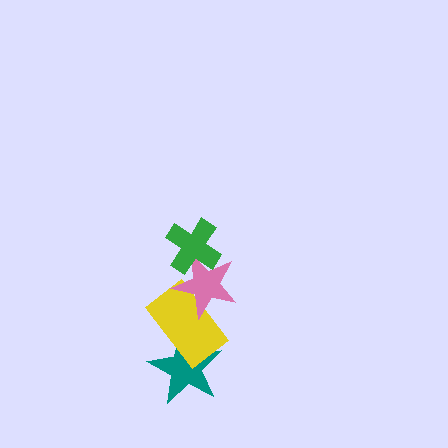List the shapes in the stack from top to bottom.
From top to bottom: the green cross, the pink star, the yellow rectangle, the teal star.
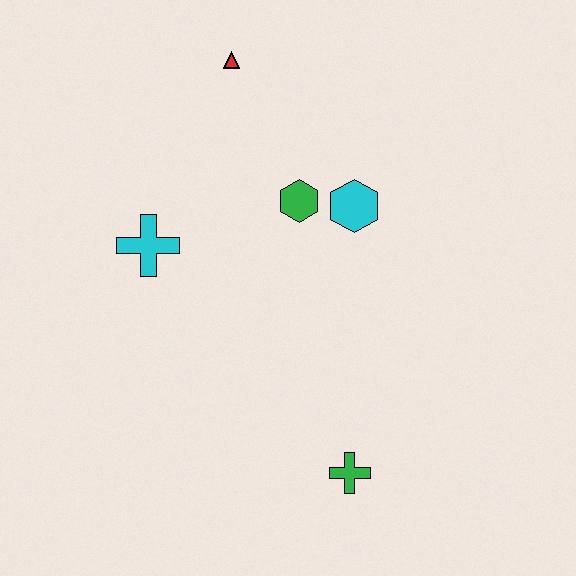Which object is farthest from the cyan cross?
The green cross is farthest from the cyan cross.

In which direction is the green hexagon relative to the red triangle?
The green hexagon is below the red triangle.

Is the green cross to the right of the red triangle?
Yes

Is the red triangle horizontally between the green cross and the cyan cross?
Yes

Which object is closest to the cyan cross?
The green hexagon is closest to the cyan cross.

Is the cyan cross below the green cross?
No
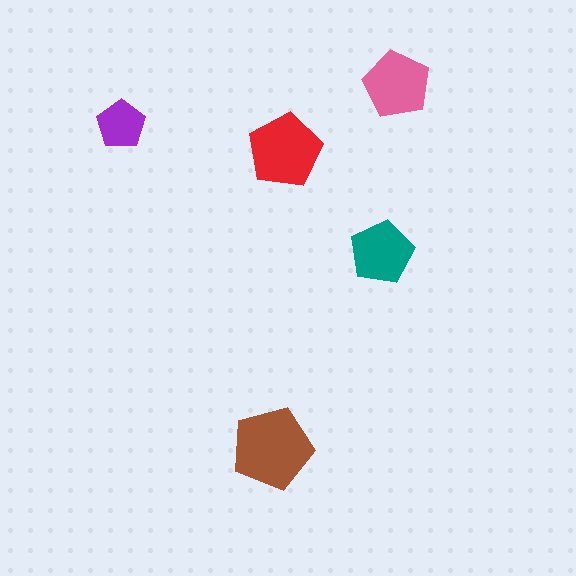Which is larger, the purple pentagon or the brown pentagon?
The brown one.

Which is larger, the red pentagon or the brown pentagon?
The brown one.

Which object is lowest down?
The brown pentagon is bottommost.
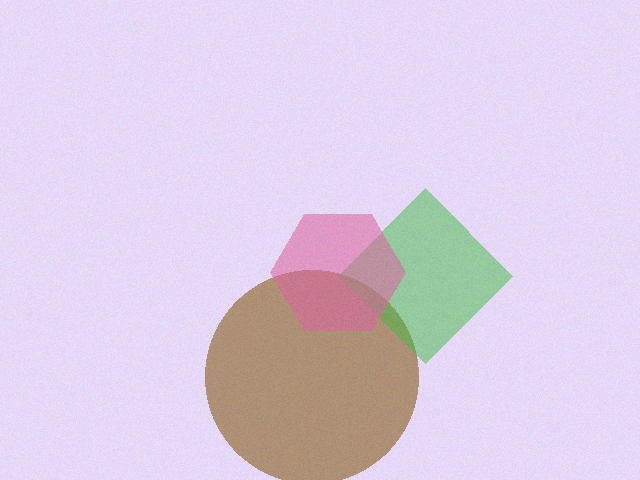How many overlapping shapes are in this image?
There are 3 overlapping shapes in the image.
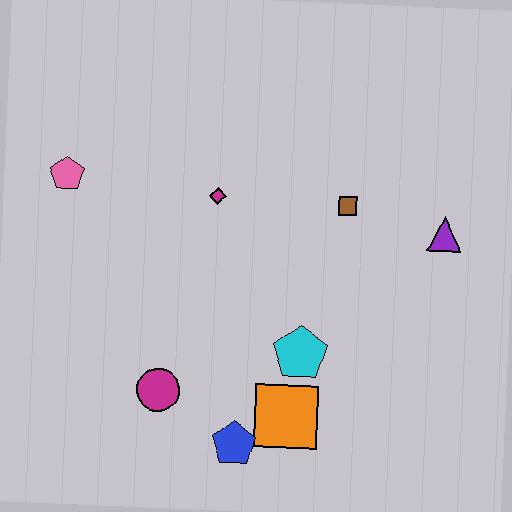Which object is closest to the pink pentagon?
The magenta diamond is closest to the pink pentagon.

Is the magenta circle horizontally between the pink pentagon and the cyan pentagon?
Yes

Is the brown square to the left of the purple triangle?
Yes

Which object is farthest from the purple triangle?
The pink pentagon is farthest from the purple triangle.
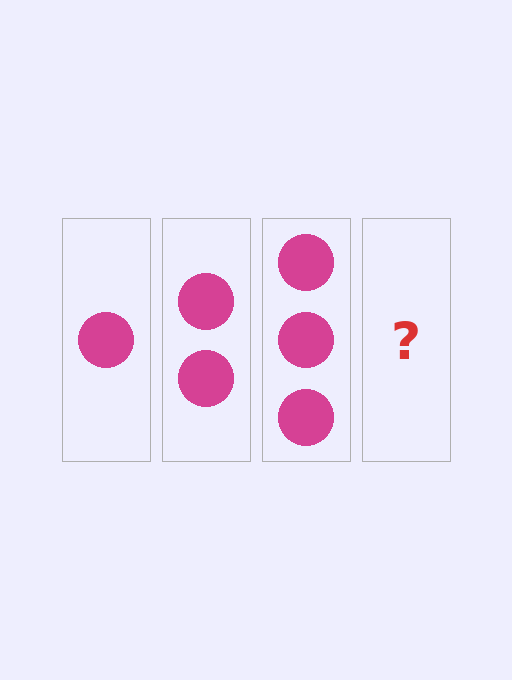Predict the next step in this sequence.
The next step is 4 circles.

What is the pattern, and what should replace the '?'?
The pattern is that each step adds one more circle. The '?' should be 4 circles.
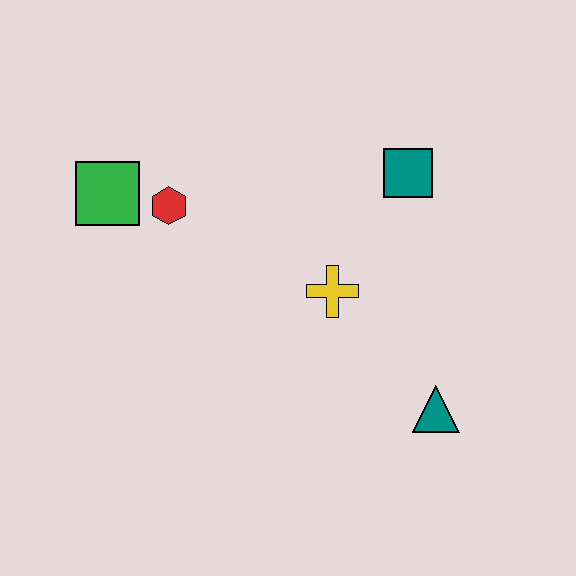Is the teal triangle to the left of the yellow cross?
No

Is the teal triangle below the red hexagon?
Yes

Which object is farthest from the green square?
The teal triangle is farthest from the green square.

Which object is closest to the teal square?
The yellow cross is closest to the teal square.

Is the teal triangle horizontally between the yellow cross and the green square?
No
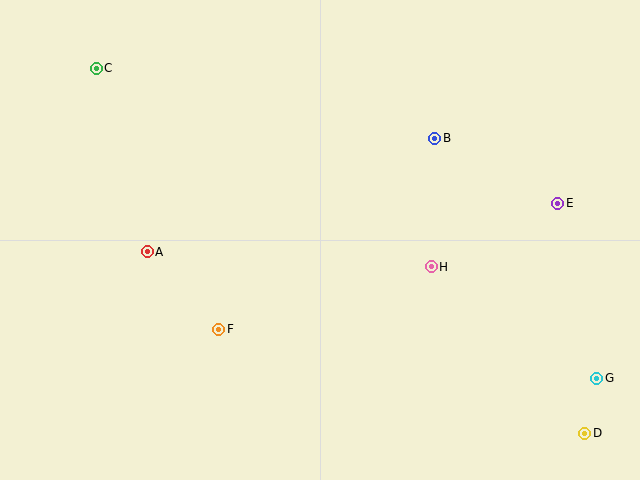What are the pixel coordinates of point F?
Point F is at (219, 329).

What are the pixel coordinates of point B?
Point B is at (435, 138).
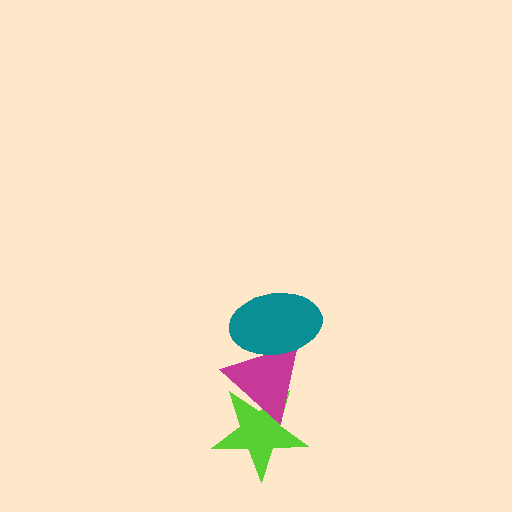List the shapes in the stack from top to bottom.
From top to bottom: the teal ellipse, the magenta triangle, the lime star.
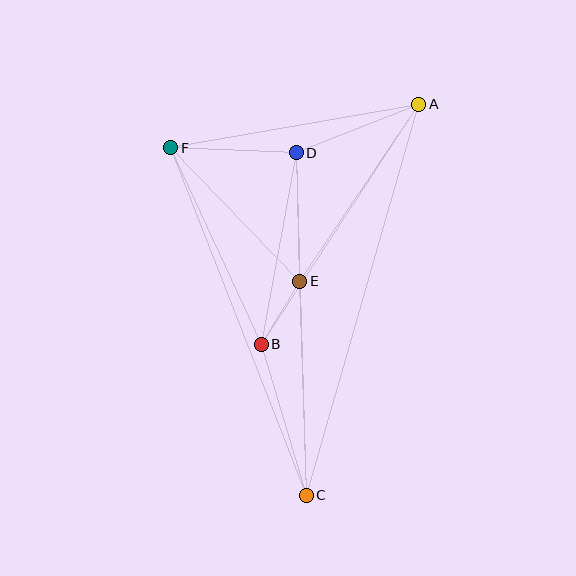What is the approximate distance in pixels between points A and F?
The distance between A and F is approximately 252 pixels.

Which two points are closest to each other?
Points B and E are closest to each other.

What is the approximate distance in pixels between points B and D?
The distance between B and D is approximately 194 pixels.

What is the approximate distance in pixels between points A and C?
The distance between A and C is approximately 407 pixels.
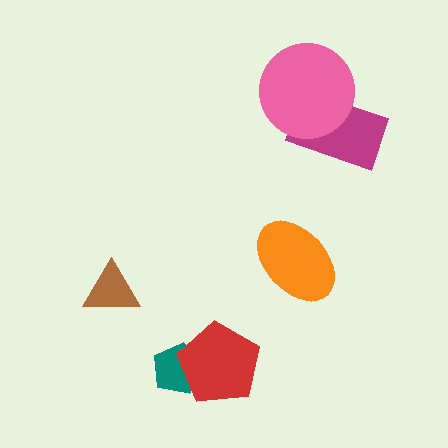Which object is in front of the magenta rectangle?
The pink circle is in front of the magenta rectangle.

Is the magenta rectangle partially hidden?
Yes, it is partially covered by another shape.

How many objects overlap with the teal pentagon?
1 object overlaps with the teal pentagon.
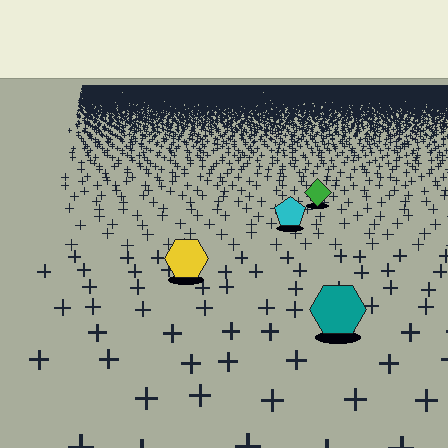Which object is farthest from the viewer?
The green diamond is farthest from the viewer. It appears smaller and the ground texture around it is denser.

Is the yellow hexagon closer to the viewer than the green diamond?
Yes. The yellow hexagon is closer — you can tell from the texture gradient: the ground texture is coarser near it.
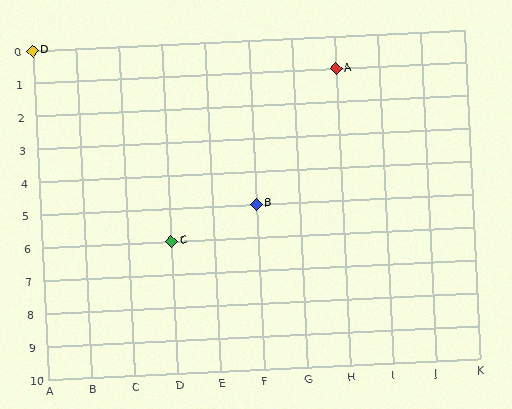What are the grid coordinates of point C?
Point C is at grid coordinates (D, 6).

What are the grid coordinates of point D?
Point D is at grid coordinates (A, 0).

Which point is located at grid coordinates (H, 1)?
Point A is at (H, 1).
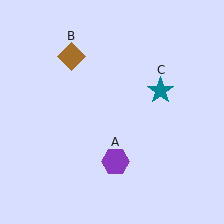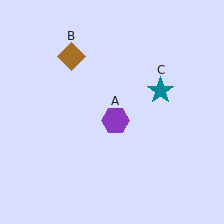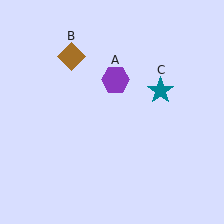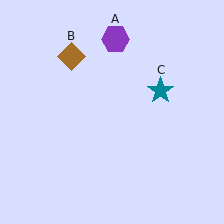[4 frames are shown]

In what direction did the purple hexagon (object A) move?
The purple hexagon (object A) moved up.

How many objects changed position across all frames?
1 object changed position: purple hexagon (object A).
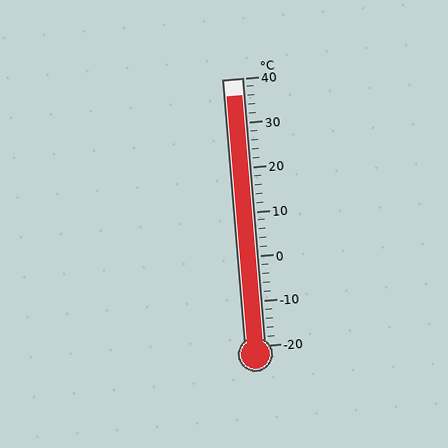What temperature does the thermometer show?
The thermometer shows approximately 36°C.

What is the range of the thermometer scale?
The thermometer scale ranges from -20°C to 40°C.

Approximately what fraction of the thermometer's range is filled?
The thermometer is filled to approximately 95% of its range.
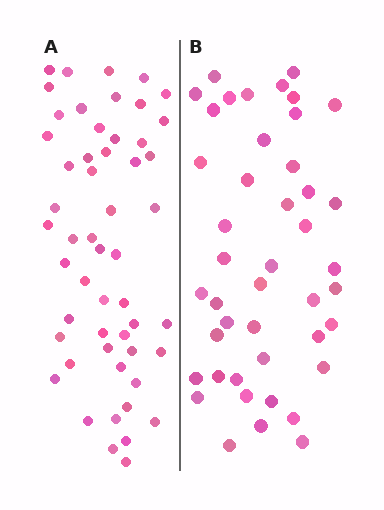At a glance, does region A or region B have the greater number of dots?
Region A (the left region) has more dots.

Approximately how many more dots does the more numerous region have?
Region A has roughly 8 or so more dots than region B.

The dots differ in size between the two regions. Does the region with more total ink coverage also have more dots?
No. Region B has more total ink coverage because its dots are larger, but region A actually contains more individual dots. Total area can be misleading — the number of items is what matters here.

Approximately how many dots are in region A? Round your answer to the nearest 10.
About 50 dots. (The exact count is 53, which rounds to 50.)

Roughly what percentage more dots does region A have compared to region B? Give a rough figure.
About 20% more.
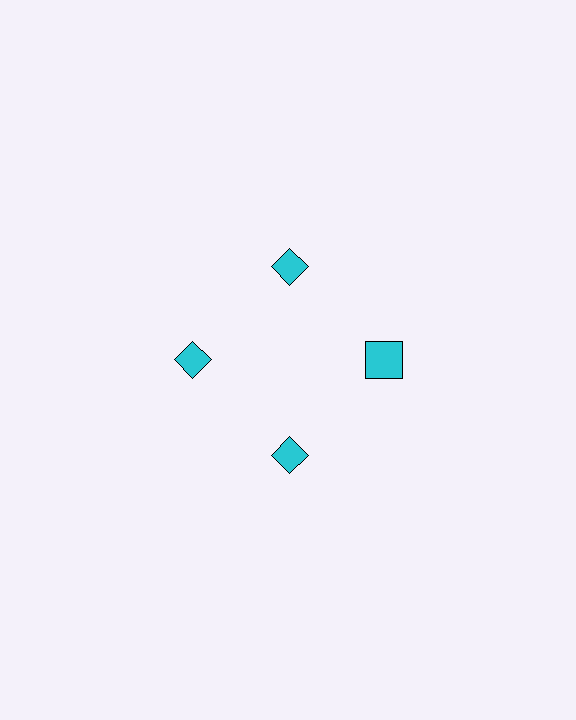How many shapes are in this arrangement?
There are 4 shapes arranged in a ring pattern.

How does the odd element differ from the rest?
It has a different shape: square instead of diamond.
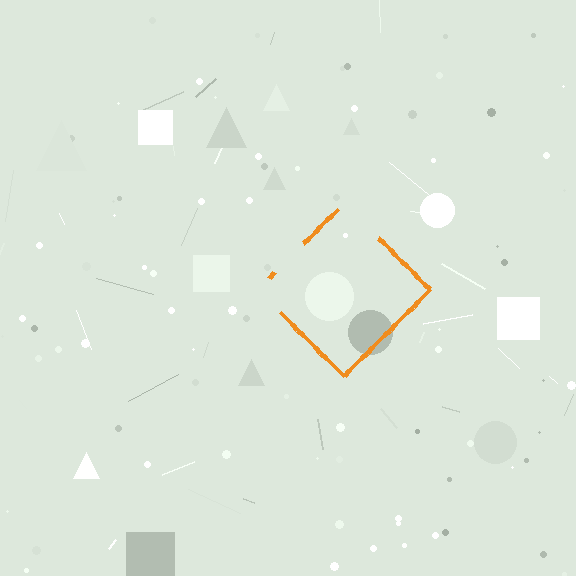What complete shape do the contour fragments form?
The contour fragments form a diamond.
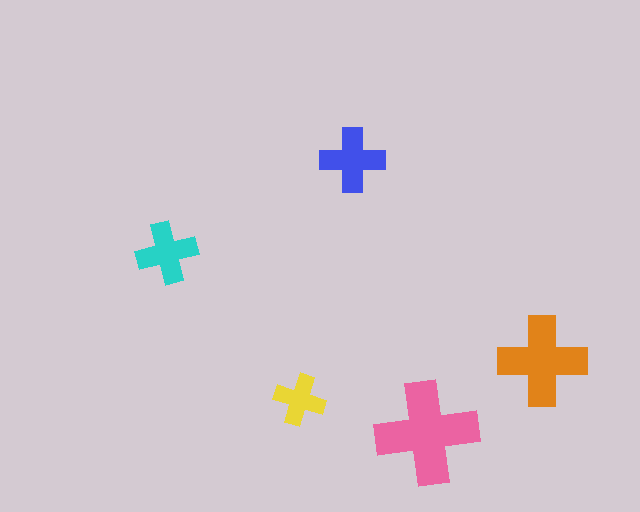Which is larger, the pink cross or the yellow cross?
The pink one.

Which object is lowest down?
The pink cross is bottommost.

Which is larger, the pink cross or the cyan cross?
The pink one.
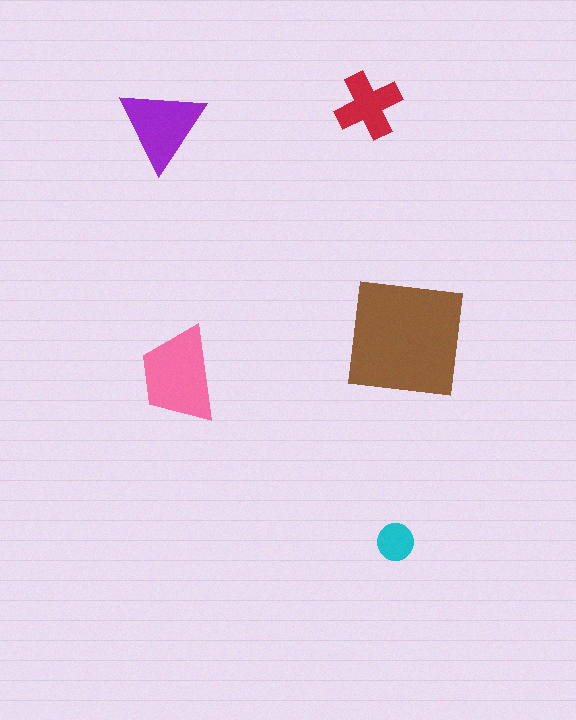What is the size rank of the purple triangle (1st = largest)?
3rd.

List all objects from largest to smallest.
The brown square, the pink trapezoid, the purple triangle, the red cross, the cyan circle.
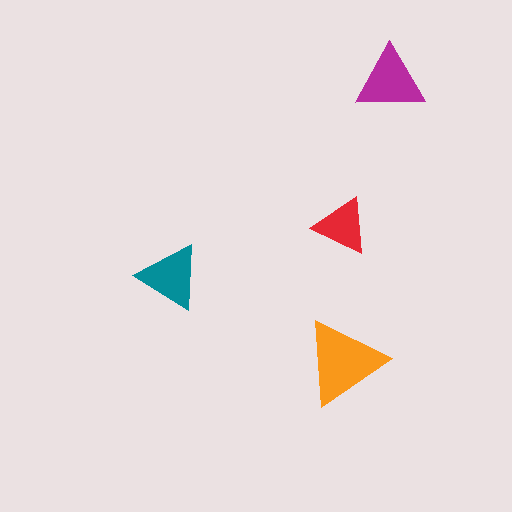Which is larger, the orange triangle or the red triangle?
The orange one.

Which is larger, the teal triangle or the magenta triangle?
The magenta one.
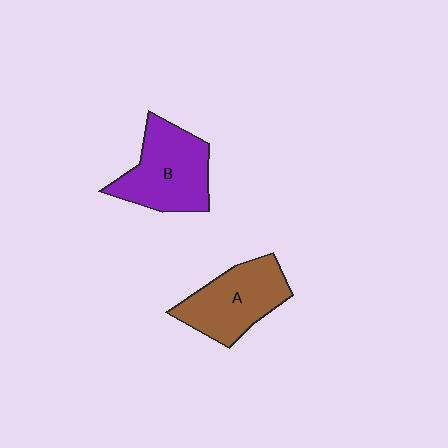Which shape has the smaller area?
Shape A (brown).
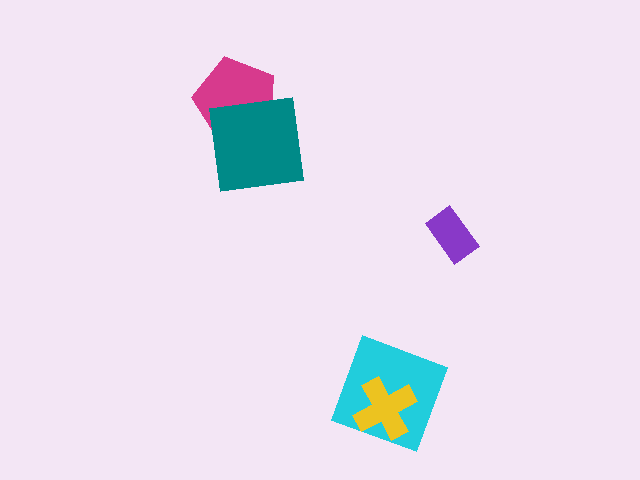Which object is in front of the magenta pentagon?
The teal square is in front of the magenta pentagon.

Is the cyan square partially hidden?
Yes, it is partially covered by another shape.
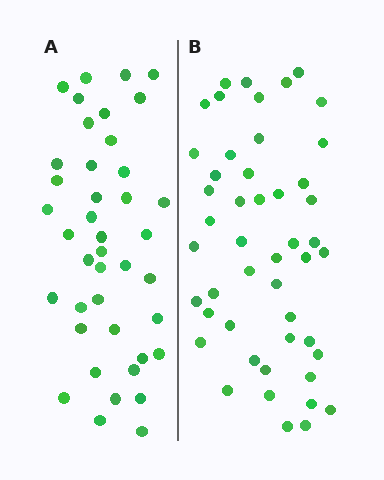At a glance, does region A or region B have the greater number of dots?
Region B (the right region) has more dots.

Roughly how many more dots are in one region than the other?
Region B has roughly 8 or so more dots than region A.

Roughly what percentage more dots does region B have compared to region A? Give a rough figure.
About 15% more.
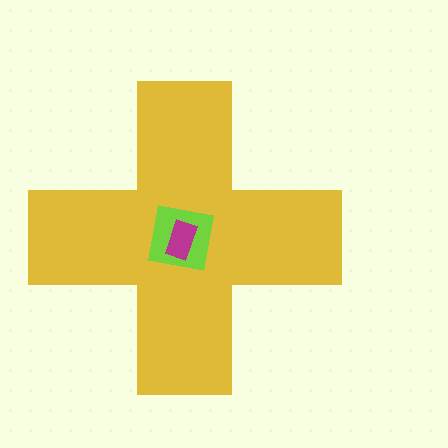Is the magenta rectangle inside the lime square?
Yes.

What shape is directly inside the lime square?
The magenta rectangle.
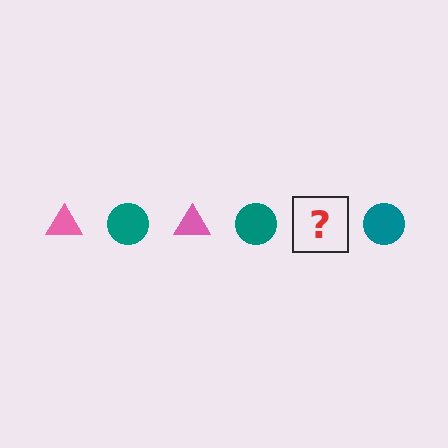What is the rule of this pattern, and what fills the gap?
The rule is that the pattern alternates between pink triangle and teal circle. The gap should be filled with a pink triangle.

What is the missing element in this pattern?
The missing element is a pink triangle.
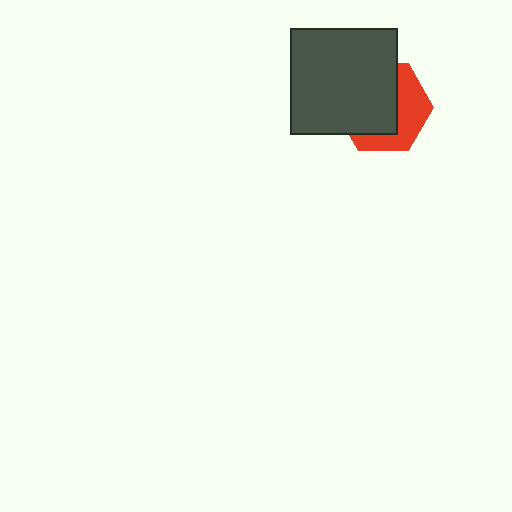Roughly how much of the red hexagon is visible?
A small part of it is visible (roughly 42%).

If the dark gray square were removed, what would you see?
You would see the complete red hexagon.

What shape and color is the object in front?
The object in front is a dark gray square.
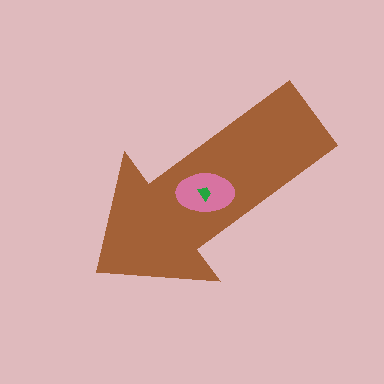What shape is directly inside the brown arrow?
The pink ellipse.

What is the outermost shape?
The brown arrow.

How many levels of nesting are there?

⁂

### Exercise objective
Beginning at the line that contains "What is the rule", give the remaining lines of the records again exactly, through the last one. Leave out pictures.

### Reply
What is the rule of this pattern, and what fills the gap?
The rule is that the pattern alternates between pink triangle and teal circle. The gap should be filled with a pink triangle.

What is the missing element in this pattern?
The missing element is a pink triangle.
Roughly how much of the red hexagon is visible?
A small part of it is visible (roughly 42%).

If the dark gray square were removed, what would you see?
You would see the complete red hexagon.

What shape and color is the object in front?
The object in front is a dark gray square.
What shape is directly inside the brown arrow?
The pink ellipse.

What is the outermost shape?
The brown arrow.

How many levels of nesting are there?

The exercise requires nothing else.